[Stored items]

* Start *

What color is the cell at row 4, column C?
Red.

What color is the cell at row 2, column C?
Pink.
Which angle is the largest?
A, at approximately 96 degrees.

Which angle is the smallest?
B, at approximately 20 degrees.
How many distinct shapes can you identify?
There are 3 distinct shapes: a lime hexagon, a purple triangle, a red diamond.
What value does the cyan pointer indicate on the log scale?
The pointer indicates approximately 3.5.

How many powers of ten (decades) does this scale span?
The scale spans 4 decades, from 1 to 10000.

* End *
* Start *

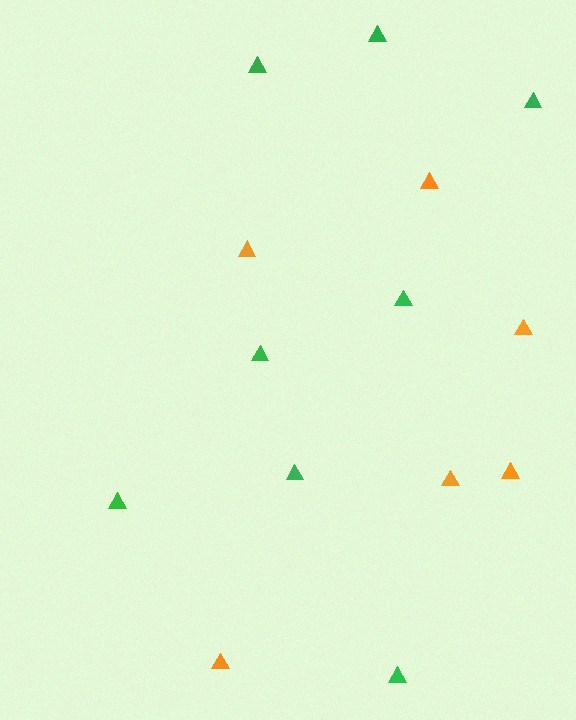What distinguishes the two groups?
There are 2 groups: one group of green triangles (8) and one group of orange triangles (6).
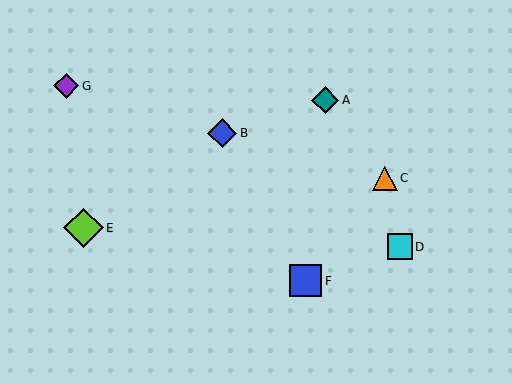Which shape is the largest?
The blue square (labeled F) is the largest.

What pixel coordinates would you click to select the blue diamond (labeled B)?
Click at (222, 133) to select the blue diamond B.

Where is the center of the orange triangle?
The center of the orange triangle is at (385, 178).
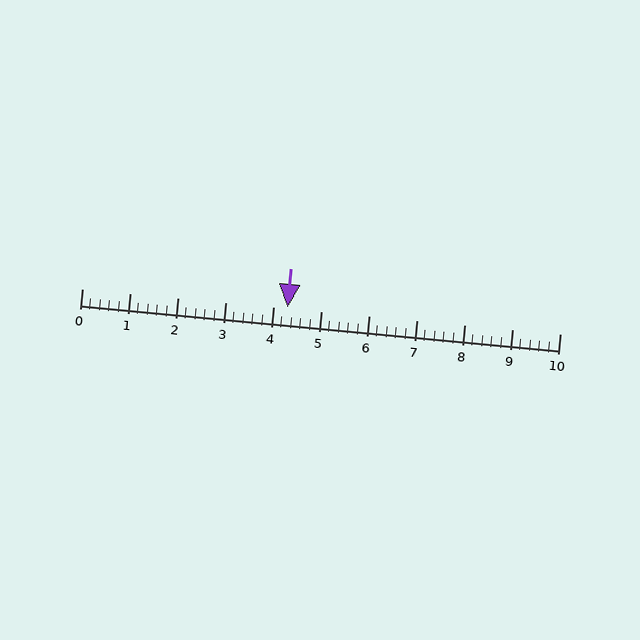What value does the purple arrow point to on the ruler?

* End *

**GIVEN REQUEST**
Leave out the pictures and quote exactly the lines from the one where "Which shape is the largest?" appears to the one where "What value does the purple" appears, both ends counted.

**TASK RESPONSE**
Which shape is the largest?
The blue square (labeled F) is the largest.

What pixel coordinates would you click to select the blue diamond (labeled B)?
Click at (222, 133) to select the blue diamond B.

Where is the center of the orange triangle?
The center of the orange triangle is at (385, 178).
What value does the purple arrow point to on the ruler?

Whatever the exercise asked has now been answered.